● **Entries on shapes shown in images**

START

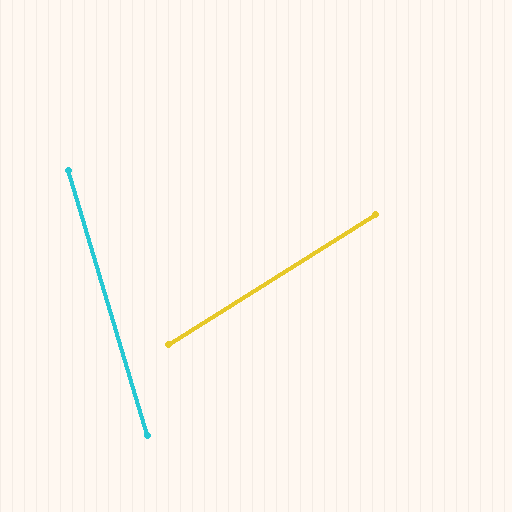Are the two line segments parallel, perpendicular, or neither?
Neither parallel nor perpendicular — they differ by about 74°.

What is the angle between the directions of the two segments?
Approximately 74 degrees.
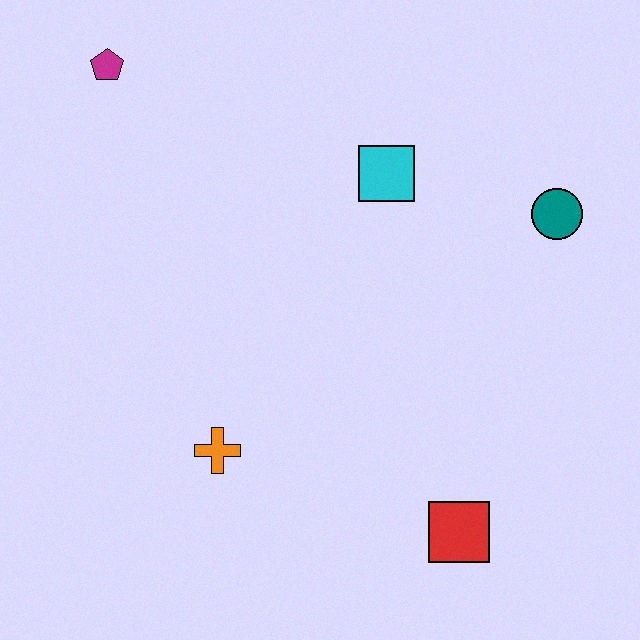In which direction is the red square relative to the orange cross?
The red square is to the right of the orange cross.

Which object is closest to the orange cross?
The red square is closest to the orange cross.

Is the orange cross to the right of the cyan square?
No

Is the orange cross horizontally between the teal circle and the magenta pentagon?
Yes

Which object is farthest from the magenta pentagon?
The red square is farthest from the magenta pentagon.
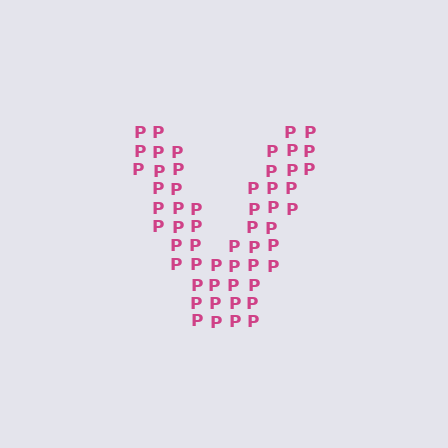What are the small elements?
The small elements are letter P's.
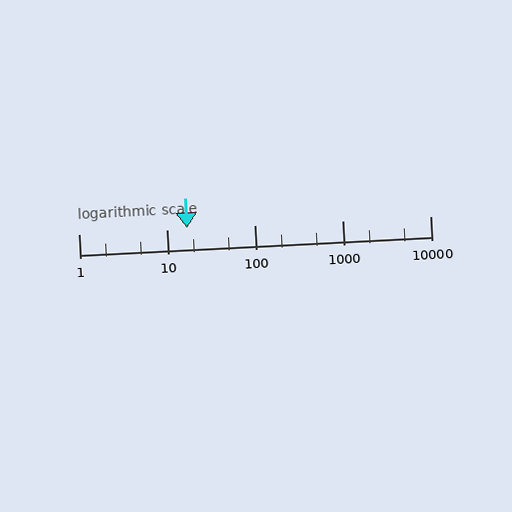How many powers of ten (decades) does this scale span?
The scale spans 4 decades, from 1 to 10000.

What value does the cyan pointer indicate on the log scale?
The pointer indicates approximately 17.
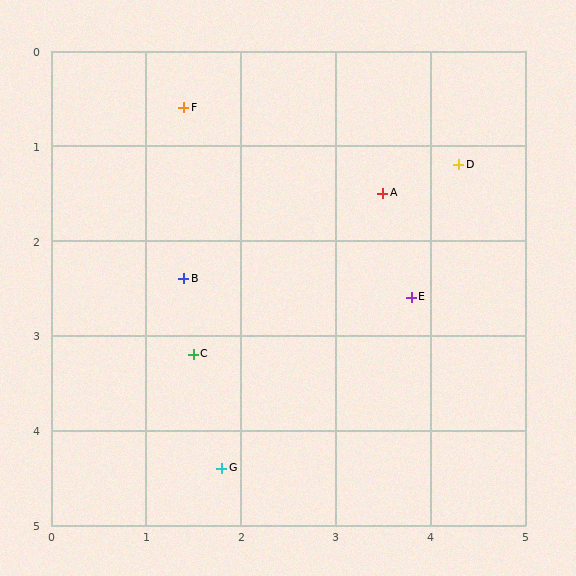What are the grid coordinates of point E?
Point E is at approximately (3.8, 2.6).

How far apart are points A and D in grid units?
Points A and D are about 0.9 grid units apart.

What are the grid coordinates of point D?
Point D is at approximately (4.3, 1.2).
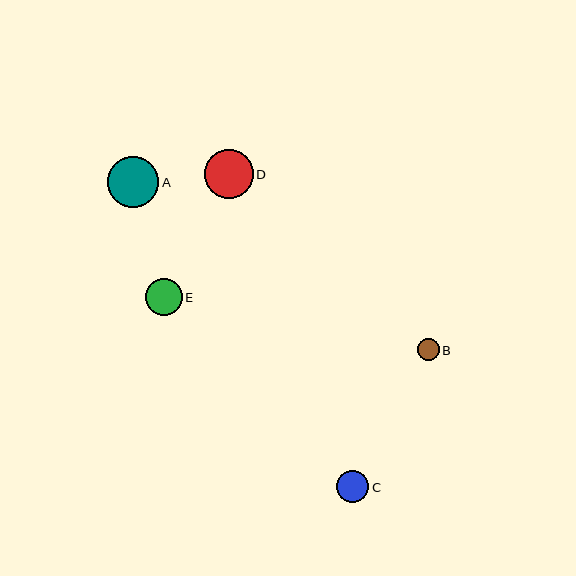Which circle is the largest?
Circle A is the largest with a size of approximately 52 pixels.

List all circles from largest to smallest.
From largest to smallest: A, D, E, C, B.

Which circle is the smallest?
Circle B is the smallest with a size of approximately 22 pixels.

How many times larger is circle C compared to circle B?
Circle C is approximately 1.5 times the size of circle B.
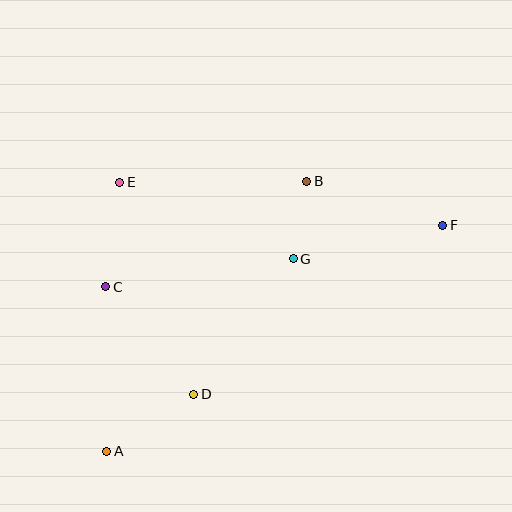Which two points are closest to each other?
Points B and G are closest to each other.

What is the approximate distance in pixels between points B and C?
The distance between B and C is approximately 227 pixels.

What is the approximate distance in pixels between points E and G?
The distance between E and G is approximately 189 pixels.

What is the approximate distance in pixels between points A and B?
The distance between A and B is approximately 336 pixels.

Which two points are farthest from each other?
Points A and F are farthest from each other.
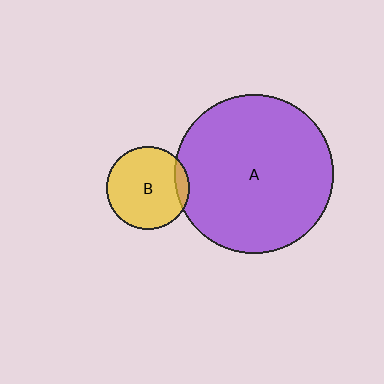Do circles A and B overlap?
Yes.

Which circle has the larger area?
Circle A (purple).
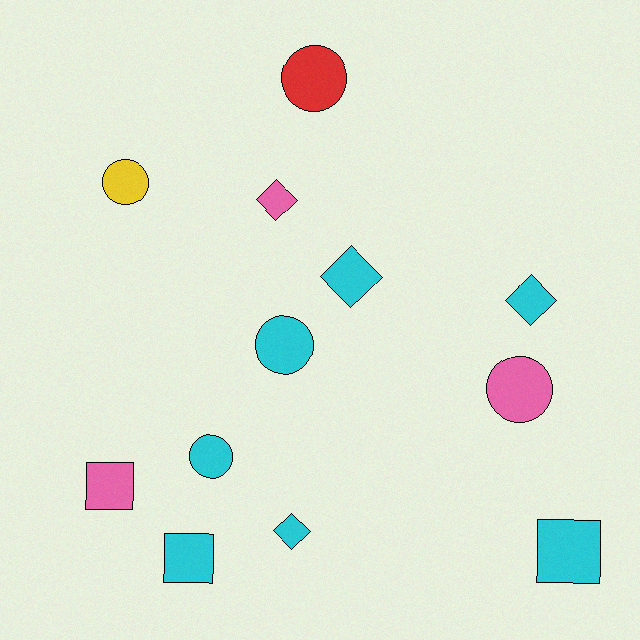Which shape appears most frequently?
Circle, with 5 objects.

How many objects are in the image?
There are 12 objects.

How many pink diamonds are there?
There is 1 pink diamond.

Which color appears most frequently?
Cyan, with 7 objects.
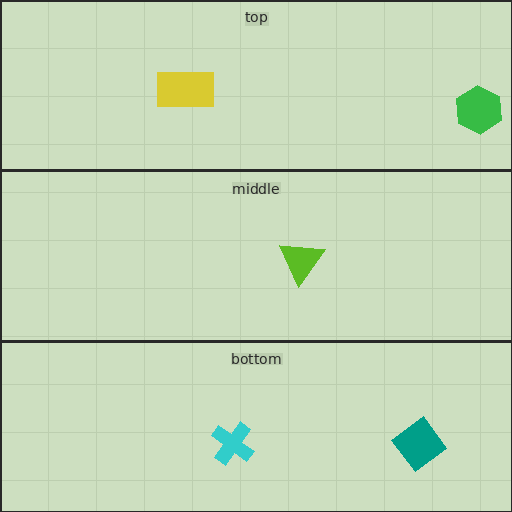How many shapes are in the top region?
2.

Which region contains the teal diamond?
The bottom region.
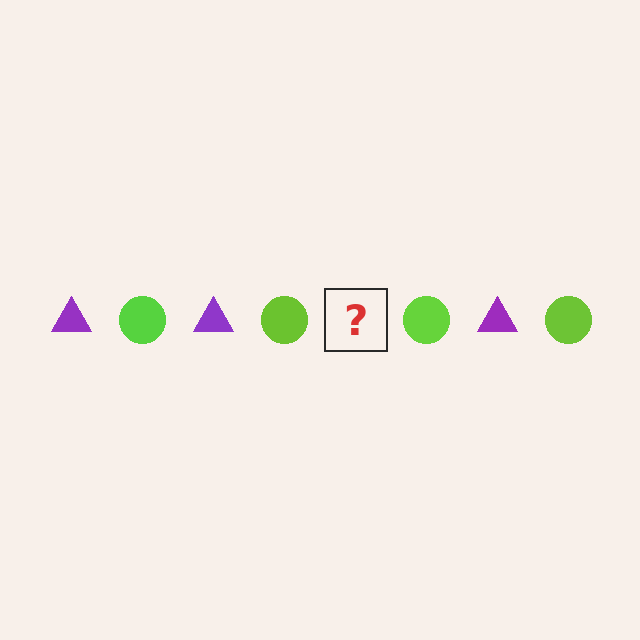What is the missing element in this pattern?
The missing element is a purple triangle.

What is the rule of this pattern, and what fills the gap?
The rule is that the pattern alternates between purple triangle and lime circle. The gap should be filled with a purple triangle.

END

● **Task description**
Copy every entry word for word, but omit the pictures.

● **Completed exercise**
Are the two line segments parallel, perpendicular, or neither?
Neither parallel nor perpendicular — they differ by about 74°.

What is the angle between the directions of the two segments?
Approximately 74 degrees.
In which direction is the red square relative to the orange cross?
The red square is to the right of the orange cross.

Which object is closest to the orange cross?
The red square is closest to the orange cross.

Is the orange cross to the right of the cyan square?
No

Is the orange cross horizontally between the teal circle and the magenta pentagon?
Yes

Which object is farthest from the magenta pentagon?
The red square is farthest from the magenta pentagon.
What are the small elements?
The small elements are letter P's.
How many powers of ten (decades) does this scale span?
The scale spans 4 decades, from 1 to 10000.

What value does the cyan pointer indicate on the log scale?
The pointer indicates approximately 17.
What are the grid coordinates of point E?
Point E is at approximately (3.8, 2.6).

How far apart are points A and D in grid units?
Points A and D are about 0.9 grid units apart.

What are the grid coordinates of point D?
Point D is at approximately (4.3, 1.2).
Which circle is the largest?
Circle A is the largest with a size of approximately 52 pixels.

List all circles from largest to smallest.
From largest to smallest: A, D, E, C, B.

Which circle is the smallest?
Circle B is the smallest with a size of approximately 22 pixels.

How many times larger is circle C compared to circle B?
Circle C is approximately 1.5 times the size of circle B.
Which two points are closest to each other?
Points B and G are closest to each other.

What is the approximate distance in pixels between points B and C?
The distance between B and C is approximately 227 pixels.

What is the approximate distance in pixels between points E and G?
The distance between E and G is approximately 189 pixels.

What is the approximate distance in pixels between points A and B?
The distance between A and B is approximately 336 pixels.

Which two points are farthest from each other?
Points A and F are farthest from each other.
Do circles A and B overlap?
Yes.

Which circle has the larger area?
Circle A (purple).
Which shape appears most frequently?
Circle, with 5 objects.

How many objects are in the image?
There are 12 objects.

How many pink diamonds are there?
There is 1 pink diamond.

Which color appears most frequently?
Cyan, with 7 objects.
How many shapes are in the top region?
2.

Which region contains the teal diamond?
The bottom region.
What is the missing element in this pattern?
The missing element is a purple triangle.

What is the rule of this pattern, and what fills the gap?
The rule is that the pattern alternates between purple triangle and lime circle. The gap should be filled with a purple triangle.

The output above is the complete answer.